• **Problem to work on**: Write the entries below out again in full. Match every character.

Records drawn from a dataset

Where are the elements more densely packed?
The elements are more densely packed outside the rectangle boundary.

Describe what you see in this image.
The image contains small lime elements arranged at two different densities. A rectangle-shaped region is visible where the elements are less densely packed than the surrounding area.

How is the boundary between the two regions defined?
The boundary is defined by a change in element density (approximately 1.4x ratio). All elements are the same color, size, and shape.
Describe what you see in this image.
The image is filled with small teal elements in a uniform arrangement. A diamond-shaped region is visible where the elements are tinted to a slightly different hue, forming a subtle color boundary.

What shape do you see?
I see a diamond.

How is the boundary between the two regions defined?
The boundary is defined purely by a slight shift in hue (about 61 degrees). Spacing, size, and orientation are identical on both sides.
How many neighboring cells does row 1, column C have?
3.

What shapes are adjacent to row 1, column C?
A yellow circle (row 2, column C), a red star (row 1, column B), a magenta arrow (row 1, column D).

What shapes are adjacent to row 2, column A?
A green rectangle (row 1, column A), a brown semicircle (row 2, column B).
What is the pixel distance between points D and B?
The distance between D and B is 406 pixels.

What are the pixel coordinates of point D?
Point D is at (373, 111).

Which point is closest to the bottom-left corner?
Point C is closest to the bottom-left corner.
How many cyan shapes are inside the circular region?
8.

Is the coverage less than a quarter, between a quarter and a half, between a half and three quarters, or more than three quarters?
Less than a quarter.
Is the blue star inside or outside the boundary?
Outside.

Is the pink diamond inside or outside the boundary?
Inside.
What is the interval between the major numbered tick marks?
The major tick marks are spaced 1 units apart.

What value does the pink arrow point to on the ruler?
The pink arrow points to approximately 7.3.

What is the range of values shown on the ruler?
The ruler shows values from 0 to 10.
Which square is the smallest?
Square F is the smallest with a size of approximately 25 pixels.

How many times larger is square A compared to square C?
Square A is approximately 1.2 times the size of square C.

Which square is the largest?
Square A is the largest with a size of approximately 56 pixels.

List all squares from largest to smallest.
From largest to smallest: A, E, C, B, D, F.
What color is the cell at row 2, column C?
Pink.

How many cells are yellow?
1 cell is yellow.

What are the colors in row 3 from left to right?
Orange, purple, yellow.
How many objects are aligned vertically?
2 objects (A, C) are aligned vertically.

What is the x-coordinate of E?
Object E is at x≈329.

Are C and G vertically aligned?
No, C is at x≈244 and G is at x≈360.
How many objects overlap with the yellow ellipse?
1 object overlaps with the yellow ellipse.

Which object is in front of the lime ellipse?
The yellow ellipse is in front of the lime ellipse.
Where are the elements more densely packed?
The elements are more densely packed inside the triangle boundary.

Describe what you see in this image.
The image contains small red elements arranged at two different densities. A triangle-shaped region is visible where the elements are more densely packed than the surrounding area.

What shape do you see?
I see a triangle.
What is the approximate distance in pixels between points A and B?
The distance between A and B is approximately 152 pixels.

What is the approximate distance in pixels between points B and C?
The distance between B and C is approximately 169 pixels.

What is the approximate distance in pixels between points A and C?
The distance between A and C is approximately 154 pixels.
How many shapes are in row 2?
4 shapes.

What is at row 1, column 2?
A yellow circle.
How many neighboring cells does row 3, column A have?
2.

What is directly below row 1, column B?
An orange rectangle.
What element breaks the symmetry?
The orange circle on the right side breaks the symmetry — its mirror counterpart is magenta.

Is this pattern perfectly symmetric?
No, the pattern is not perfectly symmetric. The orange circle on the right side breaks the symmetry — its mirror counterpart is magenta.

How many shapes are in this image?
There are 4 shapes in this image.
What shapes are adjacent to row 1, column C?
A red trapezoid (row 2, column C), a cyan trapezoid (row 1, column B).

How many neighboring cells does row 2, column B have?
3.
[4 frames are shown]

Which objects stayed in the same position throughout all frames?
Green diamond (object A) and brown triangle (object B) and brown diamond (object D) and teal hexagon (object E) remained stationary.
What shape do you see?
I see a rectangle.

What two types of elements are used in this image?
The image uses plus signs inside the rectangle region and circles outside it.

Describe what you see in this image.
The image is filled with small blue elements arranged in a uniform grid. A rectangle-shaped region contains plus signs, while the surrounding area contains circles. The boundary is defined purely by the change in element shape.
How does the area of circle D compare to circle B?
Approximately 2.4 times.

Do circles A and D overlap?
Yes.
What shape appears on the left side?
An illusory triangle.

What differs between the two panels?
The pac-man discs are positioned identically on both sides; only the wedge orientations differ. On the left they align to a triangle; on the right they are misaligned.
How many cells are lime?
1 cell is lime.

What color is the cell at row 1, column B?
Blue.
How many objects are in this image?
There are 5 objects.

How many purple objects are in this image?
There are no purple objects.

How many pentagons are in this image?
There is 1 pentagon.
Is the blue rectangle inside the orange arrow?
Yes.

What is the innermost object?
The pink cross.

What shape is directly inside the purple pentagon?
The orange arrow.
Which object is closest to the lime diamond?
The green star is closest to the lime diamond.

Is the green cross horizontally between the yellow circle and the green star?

• **Output below**:
Where are the elements more densely packed?
The elements are more densely packed outside the rectangle boundary.

Describe what you see in this image.
The image contains small lime elements arranged at two different densities. A rectangle-shaped region is visible where the elements are less densely packed than the surrounding area.

How is the boundary between the two regions defined?
The boundary is defined by a change in element density (approximately 1.4x ratio). All elements are the same color, size, and shape.
Describe what you see in this image.
The image is filled with small teal elements in a uniform arrangement. A diamond-shaped region is visible where the elements are tinted to a slightly different hue, forming a subtle color boundary.

What shape do you see?
I see a diamond.

How is the boundary between the two regions defined?
The boundary is defined purely by a slight shift in hue (about 61 degrees). Spacing, size, and orientation are identical on both sides.
How many neighboring cells does row 1, column C have?
3.

What shapes are adjacent to row 1, column C?
A yellow circle (row 2, column C), a red star (row 1, column B), a magenta arrow (row 1, column D).

What shapes are adjacent to row 2, column A?
A green rectangle (row 1, column A), a brown semicircle (row 2, column B).
What is the pixel distance between points D and B?
The distance between D and B is 406 pixels.

What are the pixel coordinates of point D?
Point D is at (373, 111).

Which point is closest to the bottom-left corner?
Point C is closest to the bottom-left corner.
How many cyan shapes are inside the circular region?
8.

Is the coverage less than a quarter, between a quarter and a half, between a half and three quarters, or more than three quarters?
Less than a quarter.
Is the blue star inside or outside the boundary?
Outside.

Is the pink diamond inside or outside the boundary?
Inside.
What is the interval between the major numbered tick marks?
The major tick marks are spaced 1 units apart.

What value does the pink arrow point to on the ruler?
The pink arrow points to approximately 7.3.

What is the range of values shown on the ruler?
The ruler shows values from 0 to 10.
Which square is the smallest?
Square F is the smallest with a size of approximately 25 pixels.

How many times larger is square A compared to square C?
Square A is approximately 1.2 times the size of square C.

Which square is the largest?
Square A is the largest with a size of approximately 56 pixels.

List all squares from largest to smallest.
From largest to smallest: A, E, C, B, D, F.
What color is the cell at row 2, column C?
Pink.

How many cells are yellow?
1 cell is yellow.

What are the colors in row 3 from left to right?
Orange, purple, yellow.
How many objects are aligned vertically?
2 objects (A, C) are aligned vertically.

What is the x-coordinate of E?
Object E is at x≈329.

Are C and G vertically aligned?
No, C is at x≈244 and G is at x≈360.
How many objects overlap with the yellow ellipse?
1 object overlaps with the yellow ellipse.

Which object is in front of the lime ellipse?
The yellow ellipse is in front of the lime ellipse.
Where are the elements more densely packed?
The elements are more densely packed inside the triangle boundary.

Describe what you see in this image.
The image contains small red elements arranged at two different densities. A triangle-shaped region is visible where the elements are more densely packed than the surrounding area.

What shape do you see?
I see a triangle.
What is the approximate distance in pixels between points A and B?
The distance between A and B is approximately 152 pixels.

What is the approximate distance in pixels between points B and C?
The distance between B and C is approximately 169 pixels.

What is the approximate distance in pixels between points A and C?
The distance between A and C is approximately 154 pixels.
How many shapes are in row 2?
4 shapes.

What is at row 1, column 2?
A yellow circle.
How many neighboring cells does row 3, column A have?
2.

What is directly below row 1, column B?
An orange rectangle.
What element breaks the symmetry?
The orange circle on the right side breaks the symmetry — its mirror counterpart is magenta.

Is this pattern perfectly symmetric?
No, the pattern is not perfectly symmetric. The orange circle on the right side breaks the symmetry — its mirror counterpart is magenta.

How many shapes are in this image?
There are 4 shapes in this image.
What shapes are adjacent to row 1, column C?
A red trapezoid (row 2, column C), a cyan trapezoid (row 1, column B).

How many neighboring cells does row 2, column B have?
3.
[4 frames are shown]

Which objects stayed in the same position throughout all frames?
Green diamond (object A) and brown triangle (object B) and brown diamond (object D) and teal hexagon (object E) remained stationary.
What shape do you see?
I see a rectangle.

What two types of elements are used in this image?
The image uses plus signs inside the rectangle region and circles outside it.

Describe what you see in this image.
The image is filled with small blue elements arranged in a uniform grid. A rectangle-shaped region contains plus signs, while the surrounding area contains circles. The boundary is defined purely by the change in element shape.
How does the area of circle D compare to circle B?
Approximately 2.4 times.

Do circles A and D overlap?
Yes.
What shape appears on the left side?
An illusory triangle.

What differs between the two panels?
The pac-man discs are positioned identically on both sides; only the wedge orientations differ. On the left they align to a triangle; on the right they are misaligned.
How many cells are lime?
1 cell is lime.

What color is the cell at row 1, column B?
Blue.
How many objects are in this image?
There are 5 objects.

How many purple objects are in this image?
There are no purple objects.

How many pentagons are in this image?
There is 1 pentagon.
Is the blue rectangle inside the orange arrow?
Yes.

What is the innermost object?
The pink cross.

What shape is directly inside the purple pentagon?
The orange arrow.
Which object is closest to the lime diamond?
The green star is closest to the lime diamond.

Is the green cross horizontally between the yellow circle and the green star?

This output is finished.